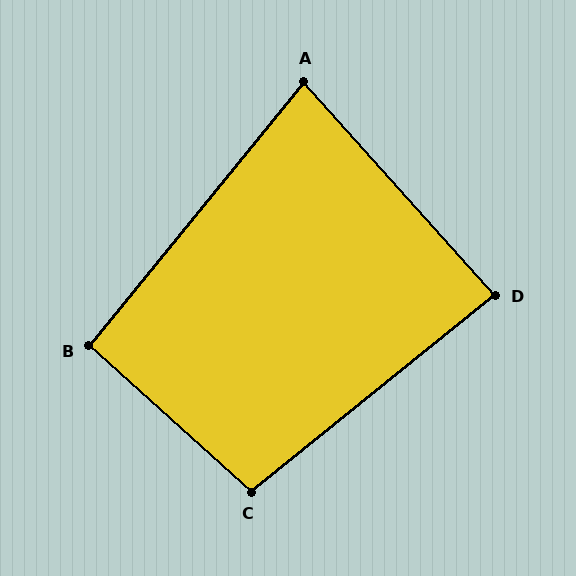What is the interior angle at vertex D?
Approximately 87 degrees (acute, close to a right angle).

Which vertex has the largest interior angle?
C, at approximately 99 degrees.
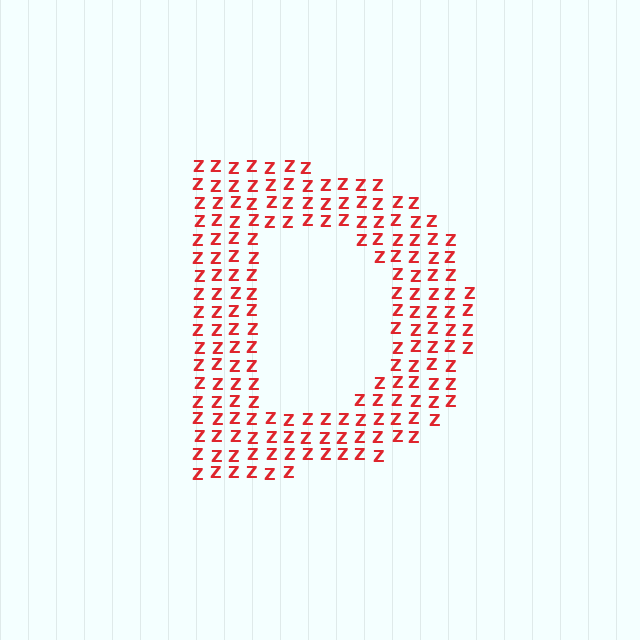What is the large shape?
The large shape is the letter D.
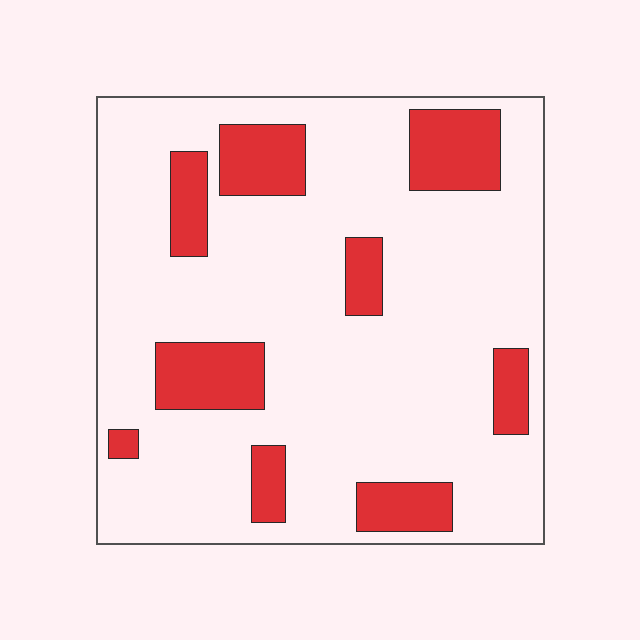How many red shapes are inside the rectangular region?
9.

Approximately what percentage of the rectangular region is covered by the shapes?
Approximately 20%.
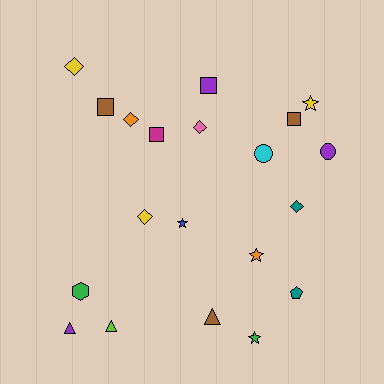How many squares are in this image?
There are 4 squares.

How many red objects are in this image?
There are no red objects.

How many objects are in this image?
There are 20 objects.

> _Exercise_:
Quote each entry above verbatim and drop the pictures.

> _Correct response_:
What is the interior angle at vertex D?
Approximately 87 degrees (acute, close to a right angle).

Which vertex has the largest interior angle?
C, at approximately 99 degrees.
What is the large shape?
The large shape is the letter D.
How many red shapes are inside the rectangular region?
9.

Approximately what percentage of the rectangular region is covered by the shapes?
Approximately 20%.
How many squares are in this image?
There are 4 squares.

How many red objects are in this image?
There are no red objects.

How many objects are in this image?
There are 20 objects.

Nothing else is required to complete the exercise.